» Directive:
Extract the text of every entry below exactly; leave images out.

____

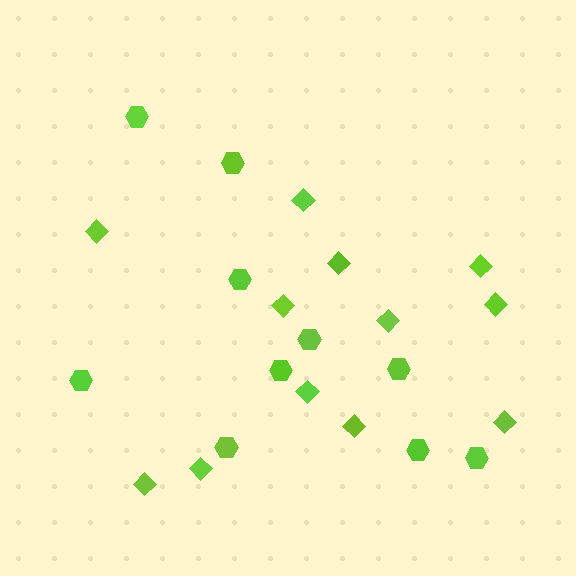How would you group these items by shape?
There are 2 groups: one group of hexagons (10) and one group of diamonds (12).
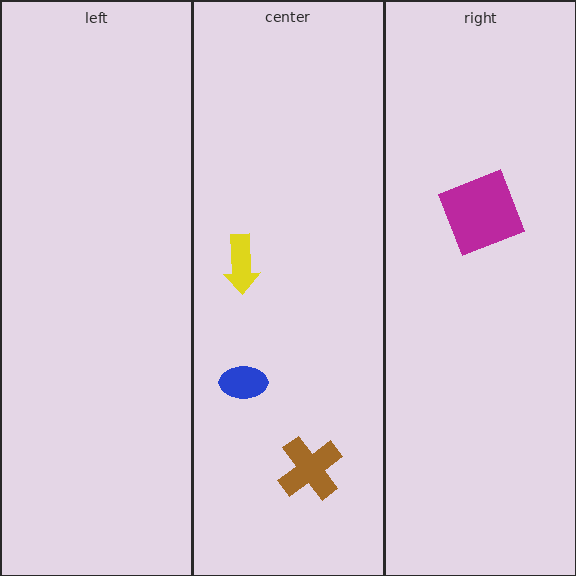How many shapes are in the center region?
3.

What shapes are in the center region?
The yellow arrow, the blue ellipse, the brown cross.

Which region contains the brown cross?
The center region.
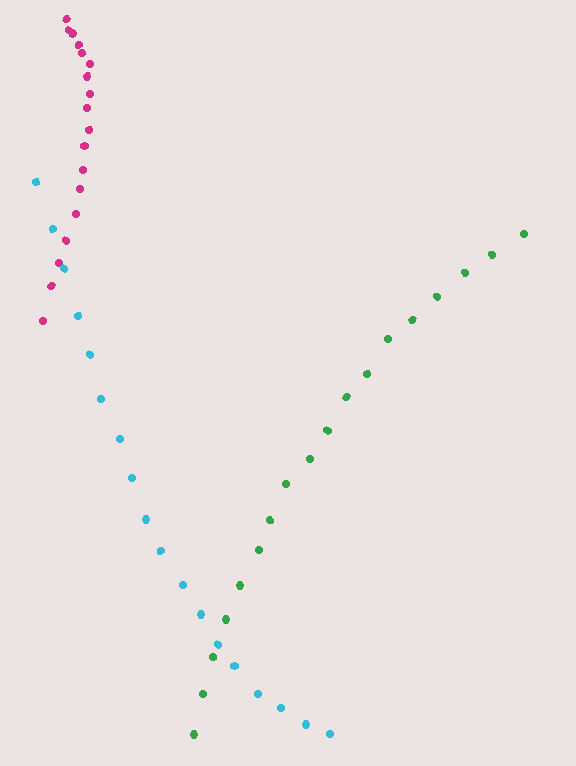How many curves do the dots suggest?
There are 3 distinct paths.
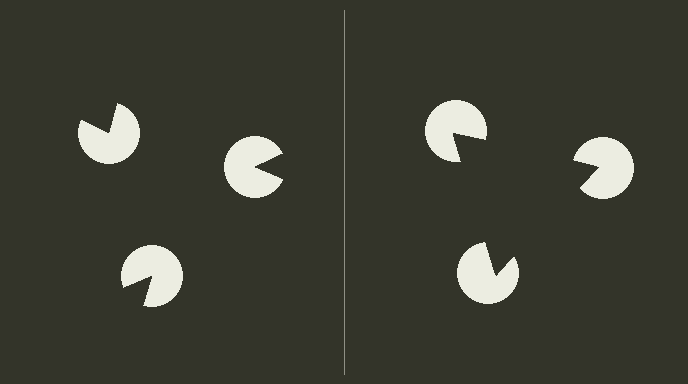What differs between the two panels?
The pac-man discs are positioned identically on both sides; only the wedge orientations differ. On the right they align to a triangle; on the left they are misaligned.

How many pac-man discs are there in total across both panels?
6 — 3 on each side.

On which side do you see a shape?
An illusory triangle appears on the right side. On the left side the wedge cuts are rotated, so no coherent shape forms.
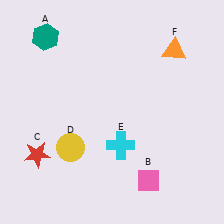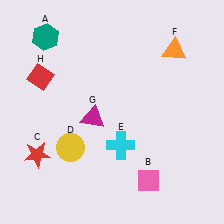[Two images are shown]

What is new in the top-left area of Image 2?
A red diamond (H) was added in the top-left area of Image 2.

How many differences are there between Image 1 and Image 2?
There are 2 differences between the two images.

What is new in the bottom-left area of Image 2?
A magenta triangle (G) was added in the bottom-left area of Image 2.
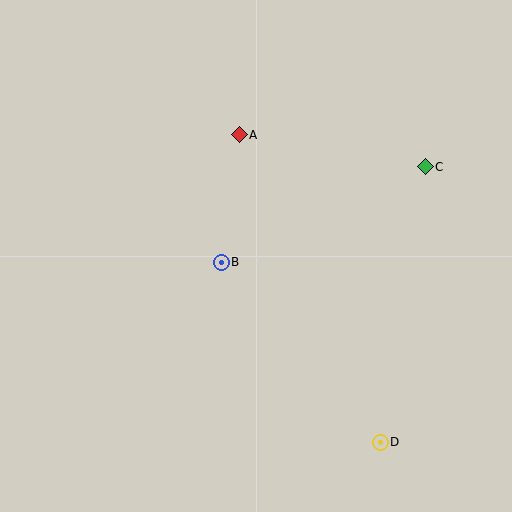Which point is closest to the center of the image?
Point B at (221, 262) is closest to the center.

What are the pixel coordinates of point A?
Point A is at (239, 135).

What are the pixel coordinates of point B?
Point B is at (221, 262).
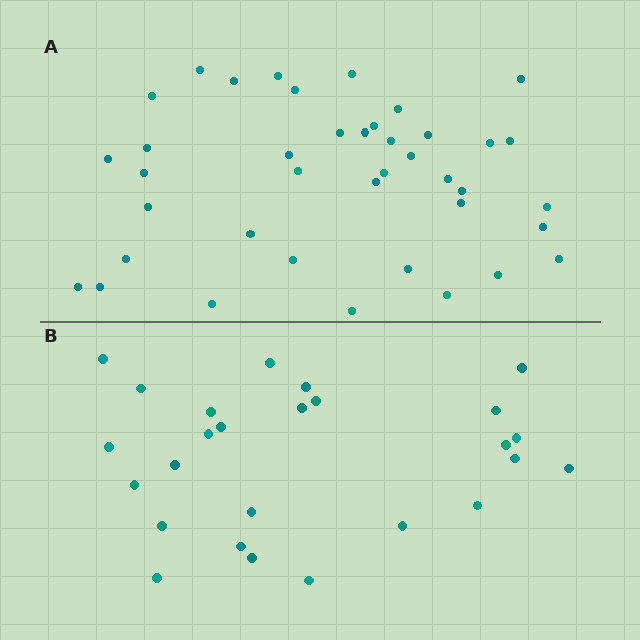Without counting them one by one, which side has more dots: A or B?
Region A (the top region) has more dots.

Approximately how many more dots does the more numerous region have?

____

» Reply:
How would you group these items by shape?
There are 2 groups: one group of hexagons (10) and one group of diamonds (12).
How many shapes are in the center region?
3.

What shapes are in the center region?
The yellow arrow, the blue ellipse, the brown cross.

Which region contains the brown cross?
The center region.
How many curves do the dots suggest?
There are 3 distinct paths.
What differs between the two panels?
The pac-man discs are positioned identically on both sides; only the wedge orientations differ. On the right they align to a triangle; on the left they are misaligned.

How many pac-man discs are there in total across both panels?
6 — 3 on each side.

On which side do you see a shape?
An illusory triangle appears on the right side. On the left side the wedge cuts are rotated, so no coherent shape forms.
[Two images are shown]

What is new in the top-left area of Image 2?
A red diamond (H) was added in the top-left area of Image 2.

How many differences are there between Image 1 and Image 2?
There are 2 differences between the two images.

What is new in the bottom-left area of Image 2?
A magenta triangle (G) was added in the bottom-left area of Image 2.
Which point is closest to the center of the image?
Point B at (221, 262) is closest to the center.

What are the pixel coordinates of point A?
Point A is at (239, 135).

What are the pixel coordinates of point B?
Point B is at (221, 262).
Without counting them one by one, which side has more dots: A or B?
Region A (the top region) has more dots.

Approximately how many more dots does the more numerous region have?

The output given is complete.